▸ GOAL: Write out, exactly as given, every line from the one holding "Roughly how much" to the one holding "[5 frames are shown]", including both.

▸ MATERIAL FOR THE TASK:

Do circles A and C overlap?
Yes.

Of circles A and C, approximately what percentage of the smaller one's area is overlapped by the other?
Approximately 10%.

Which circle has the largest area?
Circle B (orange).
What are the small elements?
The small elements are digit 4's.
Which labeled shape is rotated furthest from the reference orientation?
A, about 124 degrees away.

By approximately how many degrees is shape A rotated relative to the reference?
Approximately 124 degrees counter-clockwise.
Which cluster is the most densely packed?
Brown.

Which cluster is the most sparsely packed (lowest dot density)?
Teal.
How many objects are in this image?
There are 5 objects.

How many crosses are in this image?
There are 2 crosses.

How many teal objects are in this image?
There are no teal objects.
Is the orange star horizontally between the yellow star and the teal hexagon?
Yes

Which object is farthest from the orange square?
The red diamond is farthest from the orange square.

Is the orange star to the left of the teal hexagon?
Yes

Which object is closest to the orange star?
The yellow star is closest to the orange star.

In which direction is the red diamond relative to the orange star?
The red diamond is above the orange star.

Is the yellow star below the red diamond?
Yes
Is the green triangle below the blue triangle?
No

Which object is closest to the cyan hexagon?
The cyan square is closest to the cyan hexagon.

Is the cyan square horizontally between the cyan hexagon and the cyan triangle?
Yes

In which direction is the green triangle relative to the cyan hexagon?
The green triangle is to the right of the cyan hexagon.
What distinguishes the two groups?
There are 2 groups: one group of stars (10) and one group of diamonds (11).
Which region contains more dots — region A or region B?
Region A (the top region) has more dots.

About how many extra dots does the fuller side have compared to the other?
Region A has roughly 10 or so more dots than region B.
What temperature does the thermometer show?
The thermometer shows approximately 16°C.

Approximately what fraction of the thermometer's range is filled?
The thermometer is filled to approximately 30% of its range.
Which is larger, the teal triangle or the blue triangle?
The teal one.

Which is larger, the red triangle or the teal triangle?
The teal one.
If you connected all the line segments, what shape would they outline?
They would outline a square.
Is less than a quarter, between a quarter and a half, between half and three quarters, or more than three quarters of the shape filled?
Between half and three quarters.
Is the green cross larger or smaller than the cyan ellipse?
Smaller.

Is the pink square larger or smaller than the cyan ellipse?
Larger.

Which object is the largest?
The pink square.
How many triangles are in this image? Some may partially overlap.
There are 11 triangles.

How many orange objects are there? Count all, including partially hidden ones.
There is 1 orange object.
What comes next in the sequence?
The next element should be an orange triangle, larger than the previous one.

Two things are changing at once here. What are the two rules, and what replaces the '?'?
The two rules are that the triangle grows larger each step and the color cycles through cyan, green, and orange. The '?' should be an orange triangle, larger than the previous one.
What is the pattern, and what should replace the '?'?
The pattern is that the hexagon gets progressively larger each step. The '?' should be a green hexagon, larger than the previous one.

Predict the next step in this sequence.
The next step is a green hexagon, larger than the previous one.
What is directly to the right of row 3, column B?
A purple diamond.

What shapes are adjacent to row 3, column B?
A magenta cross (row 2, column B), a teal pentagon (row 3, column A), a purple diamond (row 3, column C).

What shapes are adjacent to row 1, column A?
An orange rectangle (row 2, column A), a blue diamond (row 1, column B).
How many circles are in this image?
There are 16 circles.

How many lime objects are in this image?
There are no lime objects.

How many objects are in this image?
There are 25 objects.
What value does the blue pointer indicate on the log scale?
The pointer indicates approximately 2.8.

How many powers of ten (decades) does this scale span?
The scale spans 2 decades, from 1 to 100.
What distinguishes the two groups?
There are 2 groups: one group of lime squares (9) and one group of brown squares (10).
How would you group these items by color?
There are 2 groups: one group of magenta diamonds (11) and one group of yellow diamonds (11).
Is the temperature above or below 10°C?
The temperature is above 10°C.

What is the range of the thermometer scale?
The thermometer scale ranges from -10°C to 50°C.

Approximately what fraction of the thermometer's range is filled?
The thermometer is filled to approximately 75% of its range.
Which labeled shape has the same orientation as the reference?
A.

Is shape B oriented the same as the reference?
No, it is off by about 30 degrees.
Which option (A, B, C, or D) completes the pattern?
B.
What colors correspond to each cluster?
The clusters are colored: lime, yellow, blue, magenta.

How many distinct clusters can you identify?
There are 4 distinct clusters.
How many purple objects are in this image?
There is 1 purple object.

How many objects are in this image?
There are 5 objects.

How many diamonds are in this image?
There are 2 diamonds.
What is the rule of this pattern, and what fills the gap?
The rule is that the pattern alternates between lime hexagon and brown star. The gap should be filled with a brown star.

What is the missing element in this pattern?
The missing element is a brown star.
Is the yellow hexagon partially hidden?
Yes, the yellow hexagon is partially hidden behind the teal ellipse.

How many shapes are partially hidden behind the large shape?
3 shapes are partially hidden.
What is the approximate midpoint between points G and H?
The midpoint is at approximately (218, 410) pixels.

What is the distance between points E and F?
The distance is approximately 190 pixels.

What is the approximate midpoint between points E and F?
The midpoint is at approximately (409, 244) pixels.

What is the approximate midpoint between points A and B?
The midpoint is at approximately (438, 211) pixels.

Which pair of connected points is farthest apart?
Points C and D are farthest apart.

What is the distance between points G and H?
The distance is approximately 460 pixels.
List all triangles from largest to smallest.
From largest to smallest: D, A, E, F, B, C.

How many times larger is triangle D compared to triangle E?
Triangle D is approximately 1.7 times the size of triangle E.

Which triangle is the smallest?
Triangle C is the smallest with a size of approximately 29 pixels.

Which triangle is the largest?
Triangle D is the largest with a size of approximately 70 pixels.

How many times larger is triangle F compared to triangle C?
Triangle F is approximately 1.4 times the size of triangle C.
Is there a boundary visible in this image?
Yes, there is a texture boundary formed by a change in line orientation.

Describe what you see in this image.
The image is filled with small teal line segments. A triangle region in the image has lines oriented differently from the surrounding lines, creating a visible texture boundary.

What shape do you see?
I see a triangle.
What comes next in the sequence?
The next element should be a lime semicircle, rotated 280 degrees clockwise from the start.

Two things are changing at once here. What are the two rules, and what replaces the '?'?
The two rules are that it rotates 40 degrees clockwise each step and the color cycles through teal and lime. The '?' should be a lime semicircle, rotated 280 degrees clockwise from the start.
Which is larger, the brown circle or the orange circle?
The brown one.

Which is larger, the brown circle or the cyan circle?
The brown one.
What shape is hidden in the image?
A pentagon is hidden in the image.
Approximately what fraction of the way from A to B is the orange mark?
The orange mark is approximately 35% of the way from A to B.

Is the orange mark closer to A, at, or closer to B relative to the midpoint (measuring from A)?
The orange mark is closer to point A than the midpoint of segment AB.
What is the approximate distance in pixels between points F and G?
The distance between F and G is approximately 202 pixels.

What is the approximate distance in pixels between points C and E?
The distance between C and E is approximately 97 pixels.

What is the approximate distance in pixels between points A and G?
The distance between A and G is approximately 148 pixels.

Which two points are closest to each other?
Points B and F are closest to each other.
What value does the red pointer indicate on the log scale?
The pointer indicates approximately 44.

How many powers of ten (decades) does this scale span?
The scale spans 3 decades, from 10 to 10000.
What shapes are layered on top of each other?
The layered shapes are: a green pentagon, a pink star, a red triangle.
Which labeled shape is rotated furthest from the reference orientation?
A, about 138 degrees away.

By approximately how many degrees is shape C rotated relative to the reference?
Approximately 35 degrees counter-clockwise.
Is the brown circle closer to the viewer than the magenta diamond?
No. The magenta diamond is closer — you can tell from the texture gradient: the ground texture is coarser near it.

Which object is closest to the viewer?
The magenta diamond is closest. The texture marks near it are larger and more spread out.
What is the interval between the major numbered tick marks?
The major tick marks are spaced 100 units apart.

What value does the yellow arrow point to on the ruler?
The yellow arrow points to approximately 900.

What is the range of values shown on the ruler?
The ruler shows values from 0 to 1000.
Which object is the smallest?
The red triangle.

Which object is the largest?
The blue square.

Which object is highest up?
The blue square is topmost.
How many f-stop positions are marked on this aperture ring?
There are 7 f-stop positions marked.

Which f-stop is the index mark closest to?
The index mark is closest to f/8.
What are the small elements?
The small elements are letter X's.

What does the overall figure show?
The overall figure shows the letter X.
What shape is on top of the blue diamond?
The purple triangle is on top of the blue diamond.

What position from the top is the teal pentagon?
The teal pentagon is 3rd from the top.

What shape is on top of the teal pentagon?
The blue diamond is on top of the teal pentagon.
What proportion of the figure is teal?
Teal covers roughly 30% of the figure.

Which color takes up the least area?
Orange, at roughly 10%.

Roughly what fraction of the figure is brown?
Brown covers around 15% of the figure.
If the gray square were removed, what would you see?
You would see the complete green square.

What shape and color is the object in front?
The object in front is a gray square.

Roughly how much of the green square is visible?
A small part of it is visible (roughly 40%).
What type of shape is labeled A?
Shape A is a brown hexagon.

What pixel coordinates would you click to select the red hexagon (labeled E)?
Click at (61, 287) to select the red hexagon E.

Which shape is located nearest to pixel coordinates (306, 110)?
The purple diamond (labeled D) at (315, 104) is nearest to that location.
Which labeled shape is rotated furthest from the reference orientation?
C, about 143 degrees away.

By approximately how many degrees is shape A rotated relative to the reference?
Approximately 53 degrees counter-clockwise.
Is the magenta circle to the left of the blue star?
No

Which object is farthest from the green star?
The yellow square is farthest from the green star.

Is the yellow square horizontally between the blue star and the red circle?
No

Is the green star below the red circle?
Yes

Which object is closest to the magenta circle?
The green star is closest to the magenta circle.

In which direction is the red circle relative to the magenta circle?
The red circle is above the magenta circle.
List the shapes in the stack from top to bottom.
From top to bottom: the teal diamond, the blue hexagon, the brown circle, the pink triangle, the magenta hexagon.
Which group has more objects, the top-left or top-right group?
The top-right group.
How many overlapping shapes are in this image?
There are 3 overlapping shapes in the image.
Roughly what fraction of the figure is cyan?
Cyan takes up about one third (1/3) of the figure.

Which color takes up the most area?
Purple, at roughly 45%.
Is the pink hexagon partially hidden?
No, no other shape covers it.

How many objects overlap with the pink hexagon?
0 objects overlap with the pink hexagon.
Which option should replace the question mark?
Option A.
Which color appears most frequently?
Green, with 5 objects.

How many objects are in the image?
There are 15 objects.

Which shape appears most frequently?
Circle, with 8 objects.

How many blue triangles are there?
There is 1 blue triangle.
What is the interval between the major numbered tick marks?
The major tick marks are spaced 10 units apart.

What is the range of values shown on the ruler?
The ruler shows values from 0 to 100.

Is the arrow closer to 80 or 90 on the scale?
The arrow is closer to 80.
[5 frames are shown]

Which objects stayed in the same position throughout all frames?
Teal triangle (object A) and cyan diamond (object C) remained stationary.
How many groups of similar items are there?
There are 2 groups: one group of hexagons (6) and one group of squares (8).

▸ EXERCISE SOLUTION:
Roughly how much of the green square is visible?
A small part of it is visible (roughly 40%).
What type of shape is labeled A?
Shape A is a brown hexagon.

What pixel coordinates would you click to select the red hexagon (labeled E)?
Click at (61, 287) to select the red hexagon E.

Which shape is located nearest to pixel coordinates (306, 110)?
The purple diamond (labeled D) at (315, 104) is nearest to that location.
Which labeled shape is rotated furthest from the reference orientation?
C, about 143 degrees away.

By approximately how many degrees is shape A rotated relative to the reference?
Approximately 53 degrees counter-clockwise.
Is the magenta circle to the left of the blue star?
No

Which object is farthest from the green star?
The yellow square is farthest from the green star.

Is the yellow square horizontally between the blue star and the red circle?
No

Is the green star below the red circle?
Yes

Which object is closest to the magenta circle?
The green star is closest to the magenta circle.

In which direction is the red circle relative to the magenta circle?
The red circle is above the magenta circle.
List the shapes in the stack from top to bottom.
From top to bottom: the teal diamond, the blue hexagon, the brown circle, the pink triangle, the magenta hexagon.
Which group has more objects, the top-left or top-right group?
The top-right group.
How many overlapping shapes are in this image?
There are 3 overlapping shapes in the image.
Roughly what fraction of the figure is cyan?
Cyan takes up about one third (1/3) of the figure.

Which color takes up the most area?
Purple, at roughly 45%.
Is the pink hexagon partially hidden?
No, no other shape covers it.

How many objects overlap with the pink hexagon?
0 objects overlap with the pink hexagon.
Which option should replace the question mark?
Option A.
Which color appears most frequently?
Green, with 5 objects.

How many objects are in the image?
There are 15 objects.

Which shape appears most frequently?
Circle, with 8 objects.

How many blue triangles are there?
There is 1 blue triangle.
What is the interval between the major numbered tick marks?
The major tick marks are spaced 10 units apart.

What is the range of values shown on the ruler?
The ruler shows values from 0 to 100.

Is the arrow closer to 80 or 90 on the scale?
The arrow is closer to 80.
[5 frames are shown]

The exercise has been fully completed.